> What is needed
Copy the data exactly as it appears, and do not include any pictures.

> Extracted information
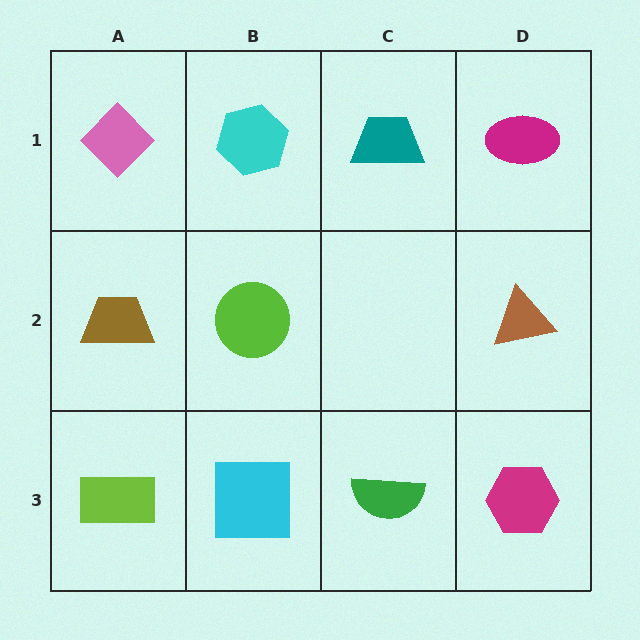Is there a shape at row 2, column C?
No, that cell is empty.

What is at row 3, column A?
A lime rectangle.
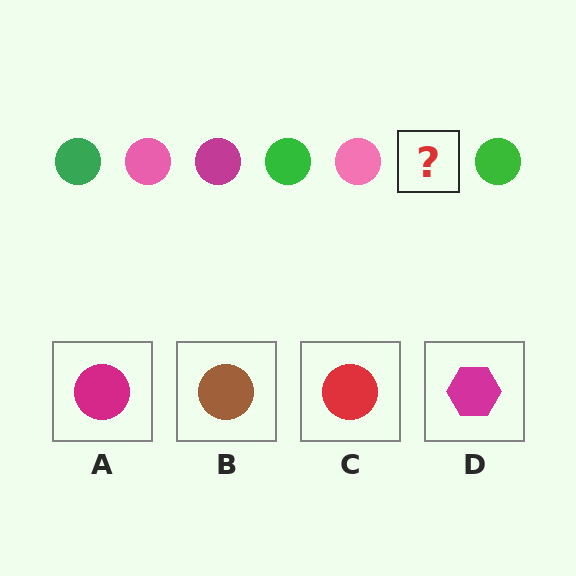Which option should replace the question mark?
Option A.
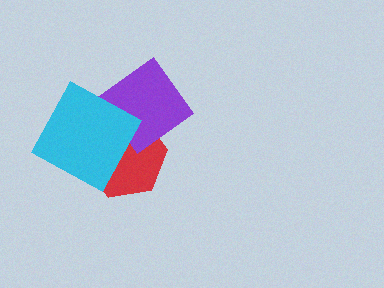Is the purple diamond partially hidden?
Yes, it is partially covered by another shape.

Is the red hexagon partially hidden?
Yes, it is partially covered by another shape.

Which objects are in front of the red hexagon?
2 objects cover part of the red hexagon: the purple diamond and the cyan square.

> Answer to this exercise
Is there a shape at row 2, column C?
No, that cell is empty.

What is at row 3, column A?
A lime rectangle.
Which option should replace the question mark?
Option A.
Is the purple diamond partially hidden?
Yes, it is partially covered by another shape.

Is the red hexagon partially hidden?
Yes, it is partially covered by another shape.

Which objects are in front of the red hexagon?
2 objects cover part of the red hexagon: the purple diamond and the cyan square.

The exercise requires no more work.